Request -> Drop all pictures and repeat exactly the lines from the line holding "points B and D?" through the end of the records.

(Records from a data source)

----------

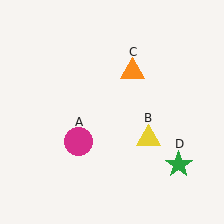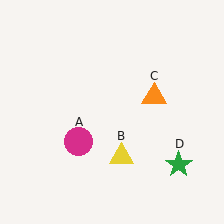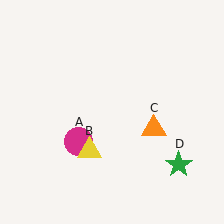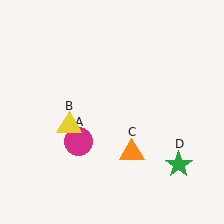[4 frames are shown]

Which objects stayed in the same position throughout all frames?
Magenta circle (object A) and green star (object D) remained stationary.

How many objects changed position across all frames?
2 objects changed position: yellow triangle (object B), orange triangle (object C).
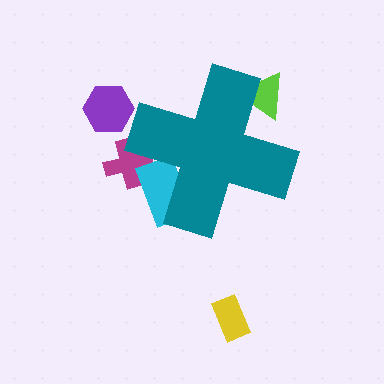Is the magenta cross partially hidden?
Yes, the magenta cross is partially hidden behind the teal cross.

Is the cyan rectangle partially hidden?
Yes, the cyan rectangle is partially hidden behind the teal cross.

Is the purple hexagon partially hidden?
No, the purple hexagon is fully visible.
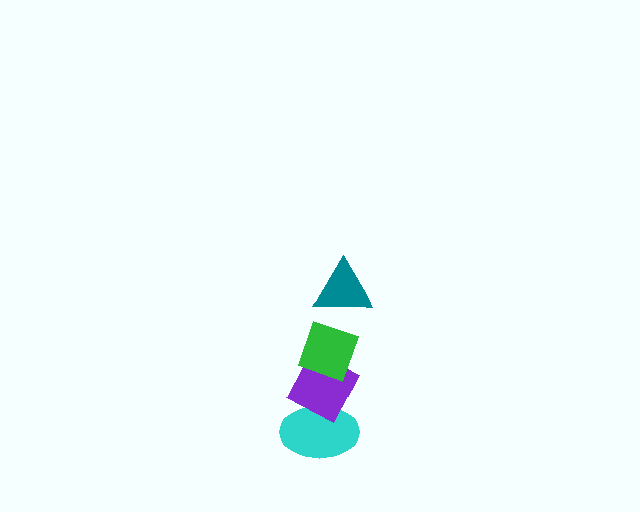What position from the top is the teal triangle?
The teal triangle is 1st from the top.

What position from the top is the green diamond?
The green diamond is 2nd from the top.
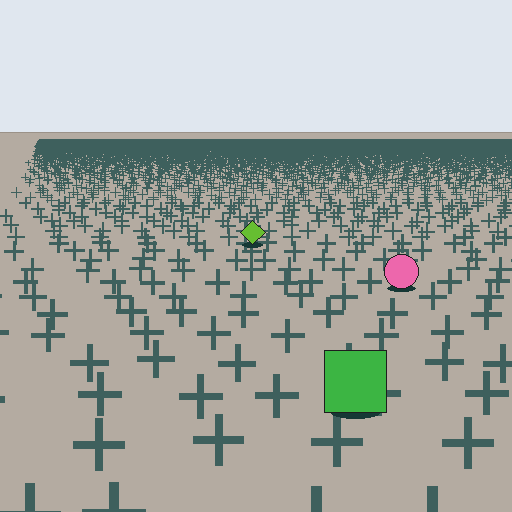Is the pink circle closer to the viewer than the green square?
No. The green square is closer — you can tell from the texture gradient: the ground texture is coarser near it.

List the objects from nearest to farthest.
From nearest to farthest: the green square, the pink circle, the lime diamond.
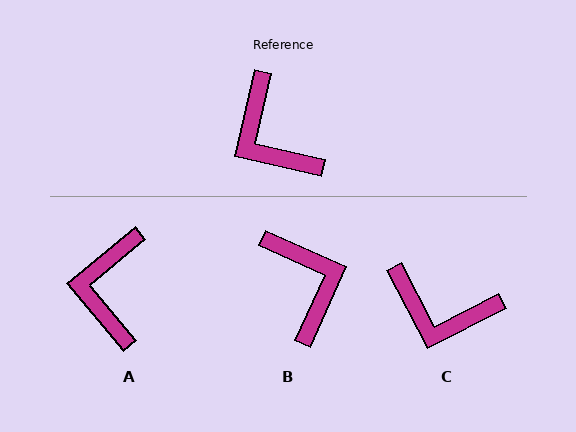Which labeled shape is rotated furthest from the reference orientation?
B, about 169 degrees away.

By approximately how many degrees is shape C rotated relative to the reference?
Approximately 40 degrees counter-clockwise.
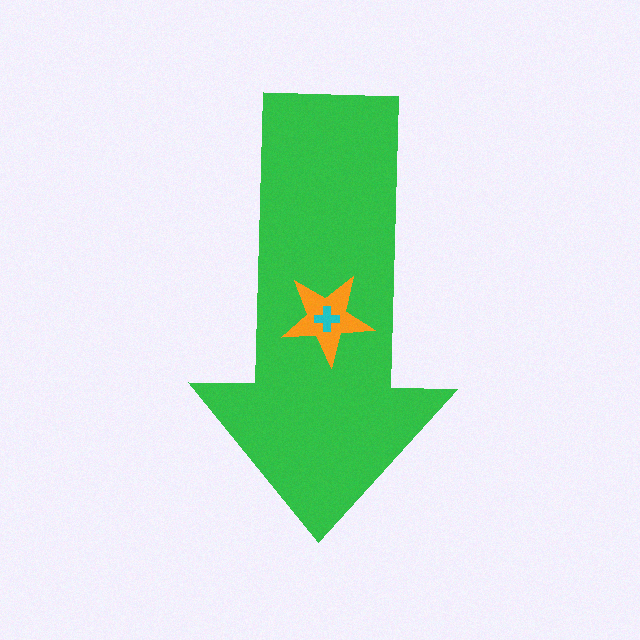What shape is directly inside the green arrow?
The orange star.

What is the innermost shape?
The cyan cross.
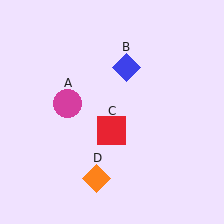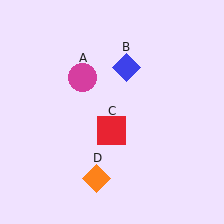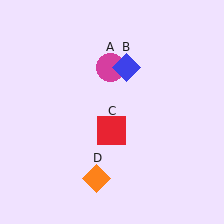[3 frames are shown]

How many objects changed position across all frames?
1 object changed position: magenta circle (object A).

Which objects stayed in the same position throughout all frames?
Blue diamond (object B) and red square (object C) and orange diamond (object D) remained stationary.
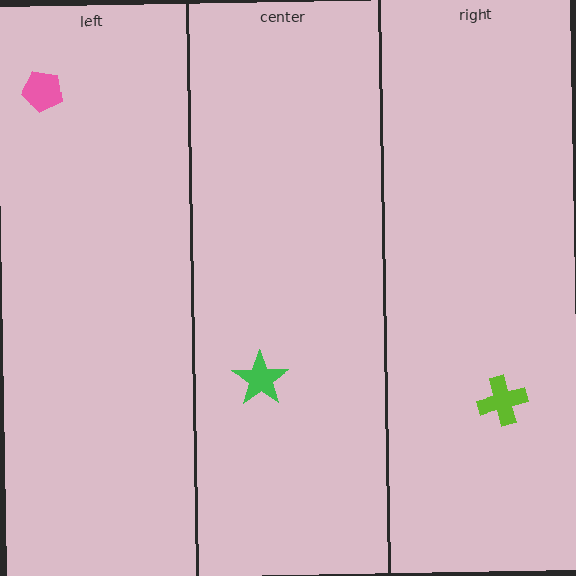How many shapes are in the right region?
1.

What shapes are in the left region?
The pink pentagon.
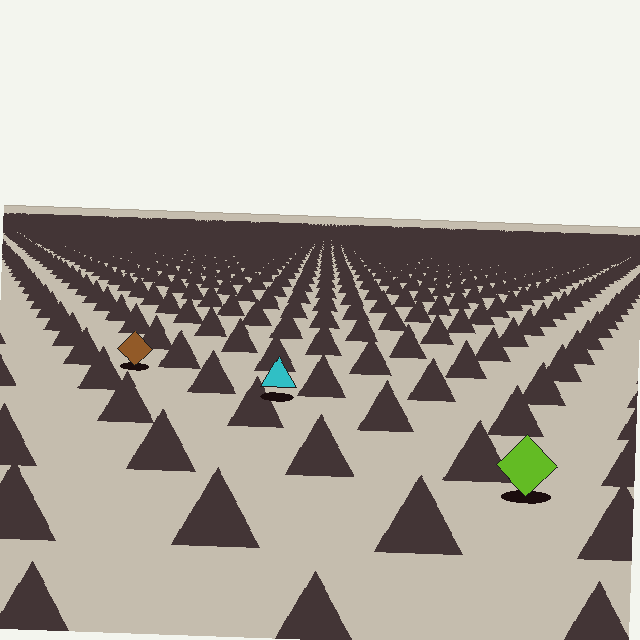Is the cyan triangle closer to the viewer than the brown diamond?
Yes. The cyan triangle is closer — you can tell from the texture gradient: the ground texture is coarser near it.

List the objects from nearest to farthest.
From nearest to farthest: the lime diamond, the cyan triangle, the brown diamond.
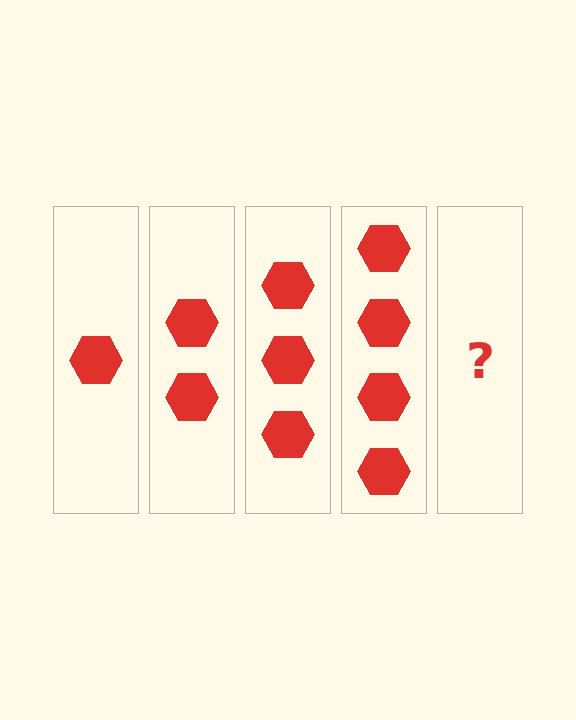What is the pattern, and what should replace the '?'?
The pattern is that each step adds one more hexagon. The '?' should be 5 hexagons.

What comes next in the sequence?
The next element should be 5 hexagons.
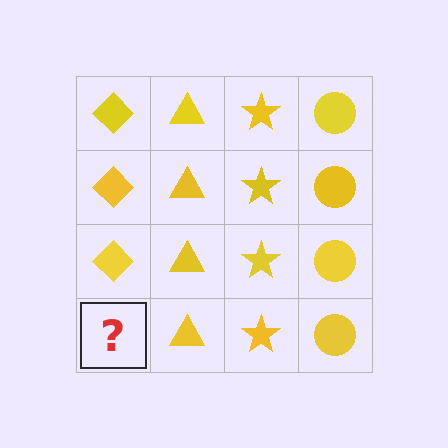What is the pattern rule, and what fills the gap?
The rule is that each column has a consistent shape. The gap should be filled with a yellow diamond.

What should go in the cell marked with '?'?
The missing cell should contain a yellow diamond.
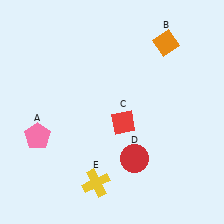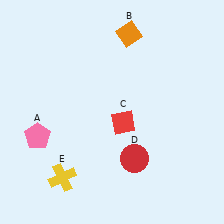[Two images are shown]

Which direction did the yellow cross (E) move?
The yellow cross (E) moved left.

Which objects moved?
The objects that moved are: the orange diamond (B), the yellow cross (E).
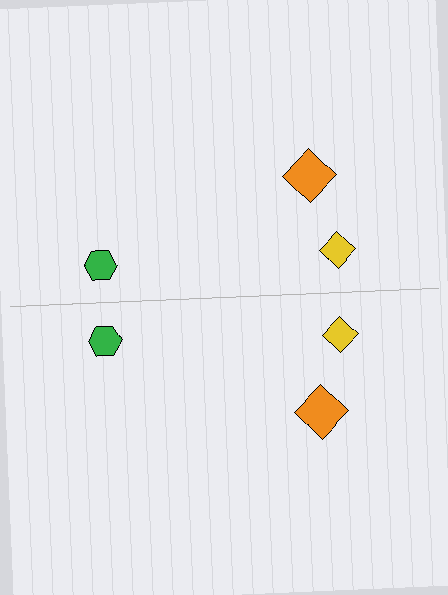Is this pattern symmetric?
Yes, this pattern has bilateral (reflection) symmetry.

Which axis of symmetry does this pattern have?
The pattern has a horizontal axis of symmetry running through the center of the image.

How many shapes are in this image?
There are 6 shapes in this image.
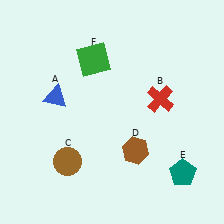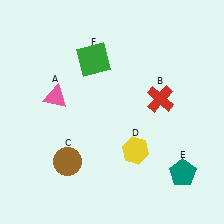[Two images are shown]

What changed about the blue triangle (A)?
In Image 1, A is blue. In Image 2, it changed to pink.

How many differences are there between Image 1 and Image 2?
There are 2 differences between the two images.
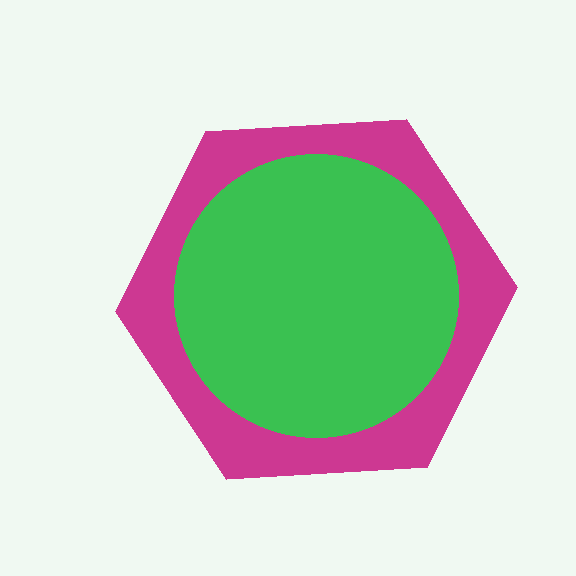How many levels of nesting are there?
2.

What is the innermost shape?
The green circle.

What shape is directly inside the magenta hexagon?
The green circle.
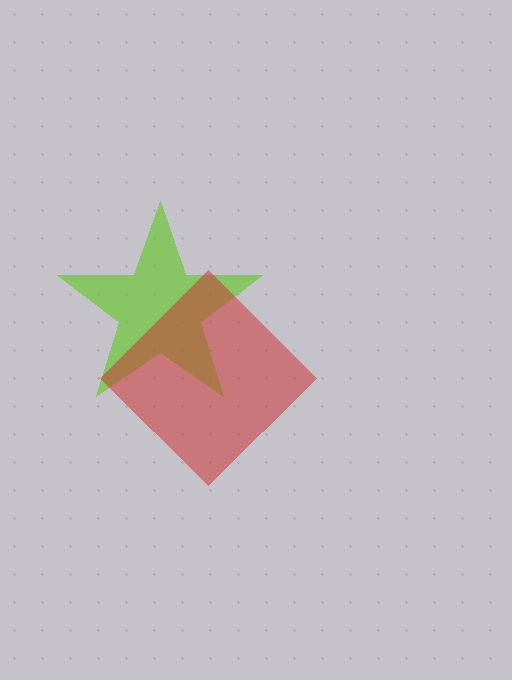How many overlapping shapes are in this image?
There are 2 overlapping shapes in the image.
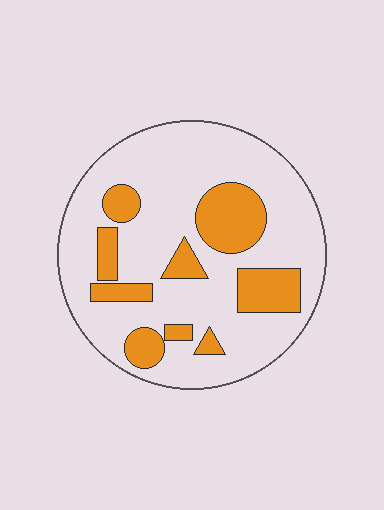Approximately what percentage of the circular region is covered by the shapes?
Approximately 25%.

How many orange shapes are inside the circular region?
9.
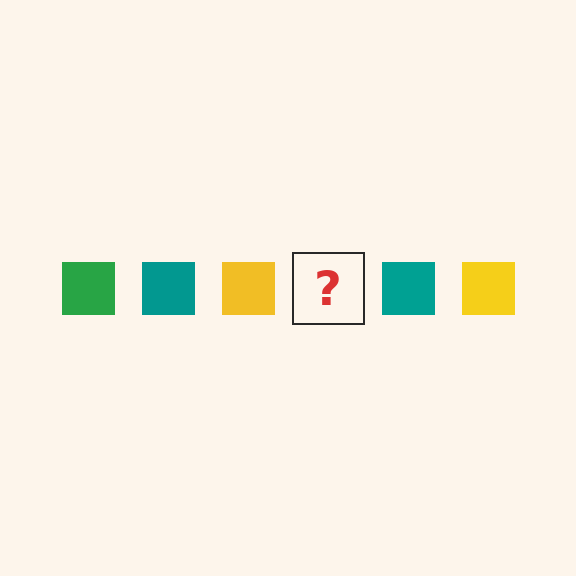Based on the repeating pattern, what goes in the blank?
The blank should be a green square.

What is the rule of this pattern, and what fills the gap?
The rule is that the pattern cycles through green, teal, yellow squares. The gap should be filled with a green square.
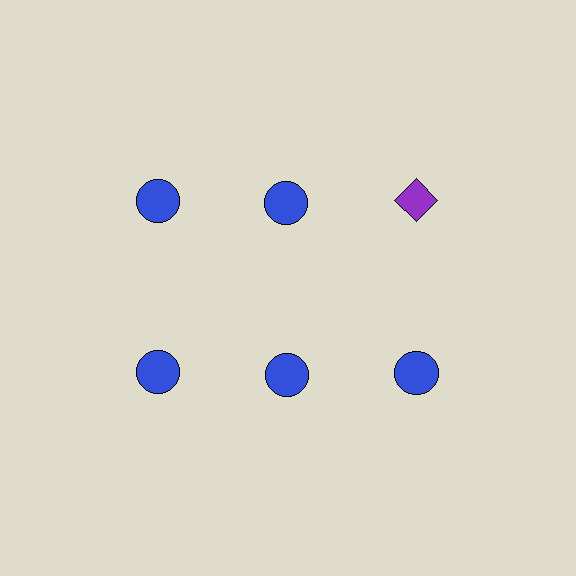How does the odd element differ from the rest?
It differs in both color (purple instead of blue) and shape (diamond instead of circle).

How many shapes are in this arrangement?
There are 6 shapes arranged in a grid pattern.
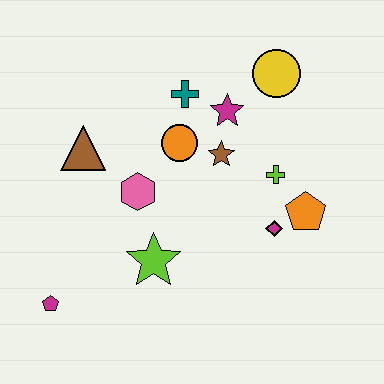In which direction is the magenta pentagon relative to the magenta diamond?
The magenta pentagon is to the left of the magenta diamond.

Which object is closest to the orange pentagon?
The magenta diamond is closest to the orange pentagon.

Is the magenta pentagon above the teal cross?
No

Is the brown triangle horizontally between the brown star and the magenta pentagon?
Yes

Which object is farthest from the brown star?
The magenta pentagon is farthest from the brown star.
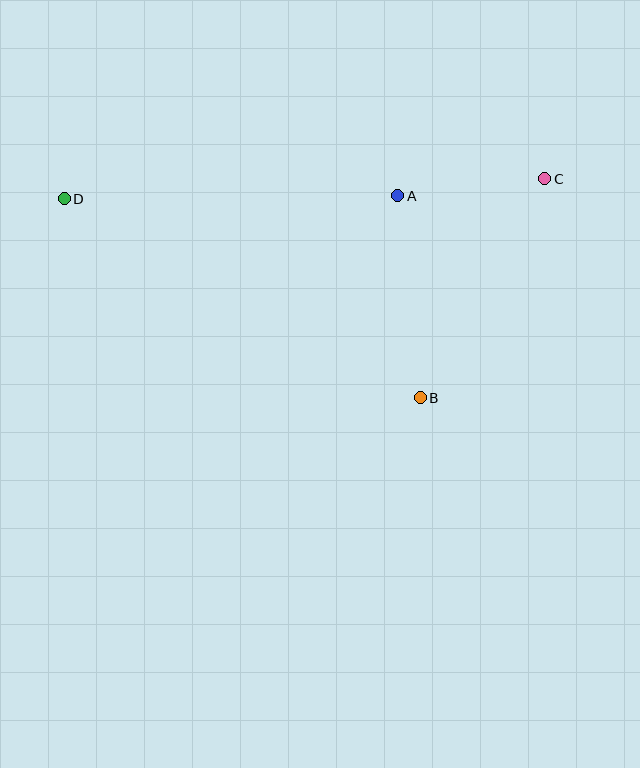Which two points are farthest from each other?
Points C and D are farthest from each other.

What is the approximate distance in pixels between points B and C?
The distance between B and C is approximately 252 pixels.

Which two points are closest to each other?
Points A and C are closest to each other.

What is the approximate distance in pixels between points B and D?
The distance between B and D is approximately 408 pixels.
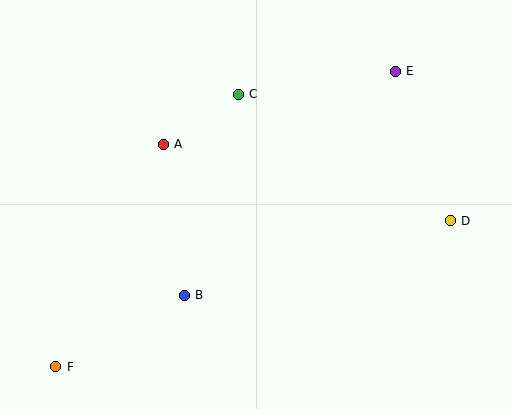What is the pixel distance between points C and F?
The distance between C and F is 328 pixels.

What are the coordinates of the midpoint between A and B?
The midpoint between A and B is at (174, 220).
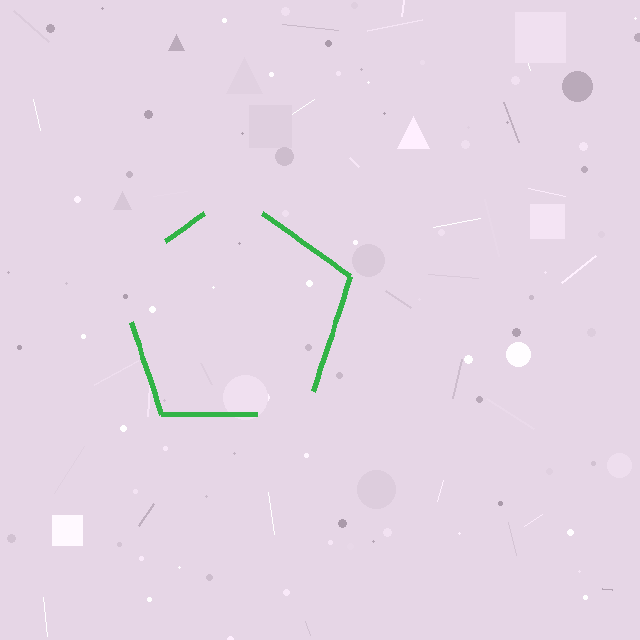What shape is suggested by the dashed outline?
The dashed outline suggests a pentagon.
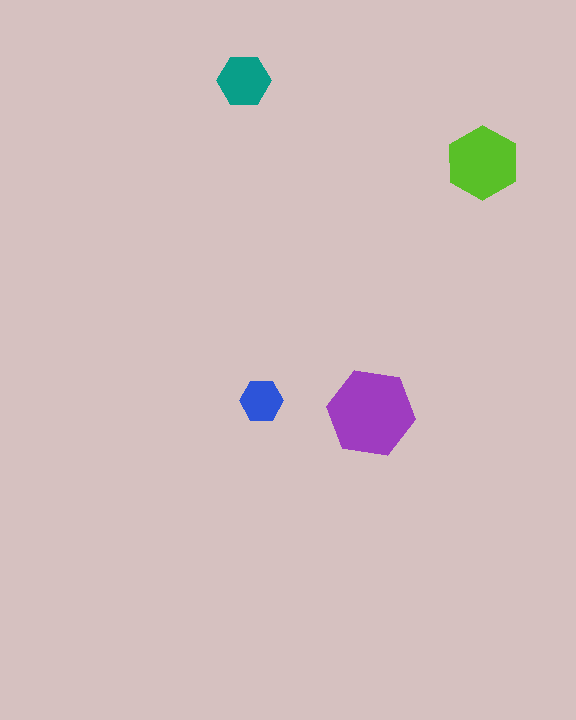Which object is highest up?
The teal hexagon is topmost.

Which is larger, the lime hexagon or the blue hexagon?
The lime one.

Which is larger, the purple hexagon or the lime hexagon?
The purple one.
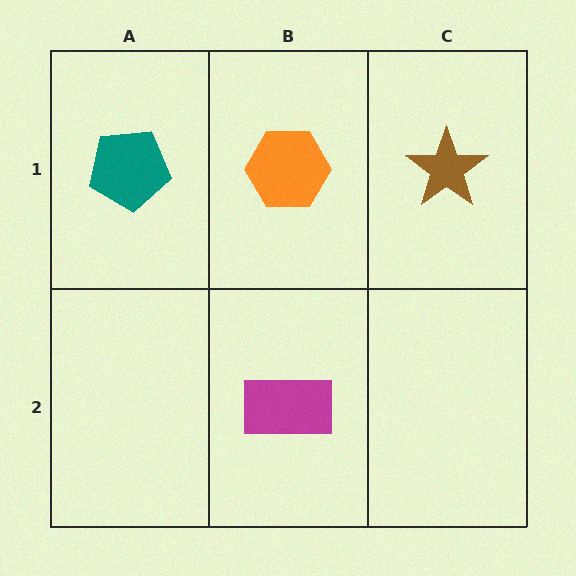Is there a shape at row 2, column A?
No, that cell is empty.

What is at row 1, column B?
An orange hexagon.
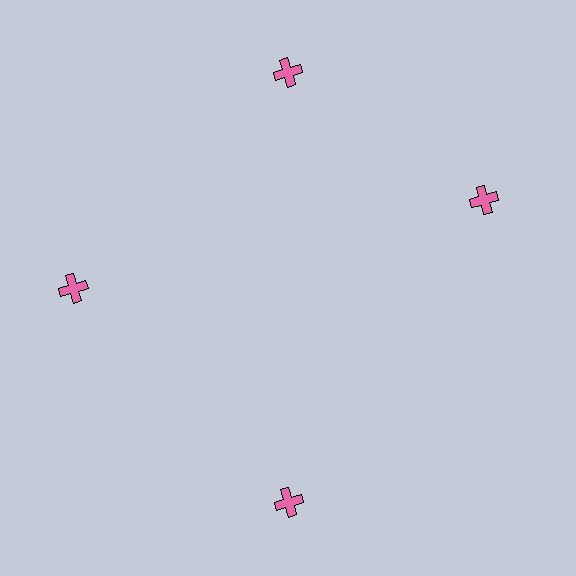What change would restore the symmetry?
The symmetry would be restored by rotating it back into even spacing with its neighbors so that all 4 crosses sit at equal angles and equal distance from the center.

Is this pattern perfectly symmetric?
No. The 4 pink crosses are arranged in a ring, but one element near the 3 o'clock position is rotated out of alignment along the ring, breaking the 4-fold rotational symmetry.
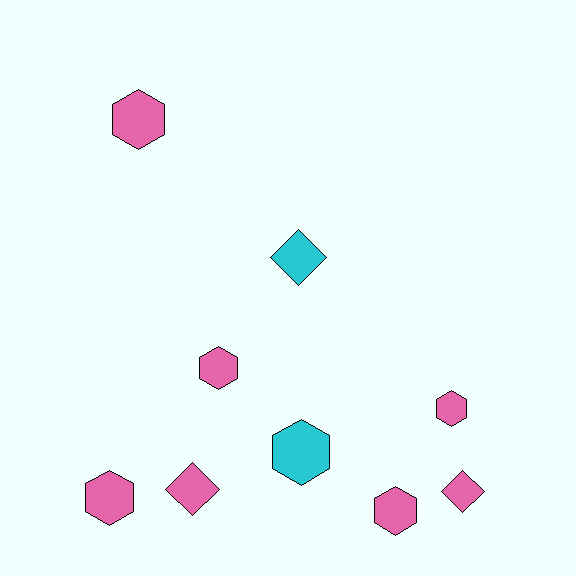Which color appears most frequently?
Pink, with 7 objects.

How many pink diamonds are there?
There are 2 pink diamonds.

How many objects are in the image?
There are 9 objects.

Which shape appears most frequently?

----------

Full solution ->
What is the approximate distance in pixels between points B and D?
The distance between B and D is approximately 408 pixels.
What is the pixel distance between points C and F?
The distance between C and F is 328 pixels.

What are the coordinates of the midpoint between A and B?
The midpoint between A and B is at (174, 220).
What shape is suggested by the dashed outline?
The dashed outline suggests a pentagon.
Which object is highest up?
The teal hexagon is topmost.

Which is larger, the lime hexagon or the blue hexagon?
The lime one.

Which is larger, the purple hexagon or the lime hexagon?
The purple one.
Is there a shape at row 2, column A?
No, that cell is empty.

What is at row 1, column B?
An orange hexagon.
What change would restore the symmetry?
The symmetry would be restored by rotating it back into even spacing with its neighbors so that all 4 crosses sit at equal angles and equal distance from the center.

Is this pattern perfectly symmetric?
No. The 4 pink crosses are arranged in a ring, but one element near the 3 o'clock position is rotated out of alignment along the ring, breaking the 4-fold rotational symmetry.
Which color appears most frequently?
Pink, with 7 objects.

How many pink diamonds are there?
There are 2 pink diamonds.

How many objects are in the image?
There are 9 objects.

Which shape appears most frequently?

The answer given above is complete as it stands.